### Stated problem
Repeat precisely, and only, the lines between the line containing "What is at row 3, column 3?" and the end of the listing below, both ends included.

# Start of Records provided

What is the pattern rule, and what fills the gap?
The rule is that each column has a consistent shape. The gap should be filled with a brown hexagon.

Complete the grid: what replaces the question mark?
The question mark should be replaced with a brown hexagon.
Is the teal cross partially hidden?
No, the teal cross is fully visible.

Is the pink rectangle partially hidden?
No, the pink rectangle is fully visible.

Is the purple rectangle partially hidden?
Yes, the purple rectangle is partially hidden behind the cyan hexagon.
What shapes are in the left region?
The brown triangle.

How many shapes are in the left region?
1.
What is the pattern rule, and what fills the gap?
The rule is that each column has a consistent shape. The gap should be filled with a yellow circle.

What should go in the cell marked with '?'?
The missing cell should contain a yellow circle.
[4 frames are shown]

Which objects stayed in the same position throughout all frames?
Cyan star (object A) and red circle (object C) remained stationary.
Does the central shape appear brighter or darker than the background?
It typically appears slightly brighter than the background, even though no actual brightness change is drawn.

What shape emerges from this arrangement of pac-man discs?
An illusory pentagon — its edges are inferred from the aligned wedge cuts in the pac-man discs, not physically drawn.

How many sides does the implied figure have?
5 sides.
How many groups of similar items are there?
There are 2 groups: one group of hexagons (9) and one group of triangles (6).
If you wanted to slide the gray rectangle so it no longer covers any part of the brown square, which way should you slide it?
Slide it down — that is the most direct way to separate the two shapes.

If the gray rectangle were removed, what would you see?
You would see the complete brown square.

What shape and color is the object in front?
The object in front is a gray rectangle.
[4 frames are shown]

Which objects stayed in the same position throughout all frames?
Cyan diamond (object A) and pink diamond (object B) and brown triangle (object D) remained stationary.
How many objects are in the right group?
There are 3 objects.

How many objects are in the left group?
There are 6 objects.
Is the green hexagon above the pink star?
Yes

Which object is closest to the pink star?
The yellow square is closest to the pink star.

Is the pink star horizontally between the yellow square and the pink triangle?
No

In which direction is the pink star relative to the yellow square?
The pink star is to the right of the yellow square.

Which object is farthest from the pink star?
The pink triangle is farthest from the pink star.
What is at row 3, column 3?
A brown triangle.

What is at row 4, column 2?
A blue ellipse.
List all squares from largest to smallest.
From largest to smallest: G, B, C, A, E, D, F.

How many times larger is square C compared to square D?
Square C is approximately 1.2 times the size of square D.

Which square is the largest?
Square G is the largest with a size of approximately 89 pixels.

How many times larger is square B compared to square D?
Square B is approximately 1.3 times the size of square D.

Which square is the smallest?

# End of Records provided

### Solution for this problem
What is at row 3, column 3?
A brown triangle.

What is at row 4, column 2?
A blue ellipse.
List all squares from largest to smallest.
From largest to smallest: G, B, C, A, E, D, F.

How many times larger is square C compared to square D?
Square C is approximately 1.2 times the size of square D.

Which square is the largest?
Square G is the largest with a size of approximately 89 pixels.

How many times larger is square B compared to square D?
Square B is approximately 1.3 times the size of square D.

Which square is the smallest?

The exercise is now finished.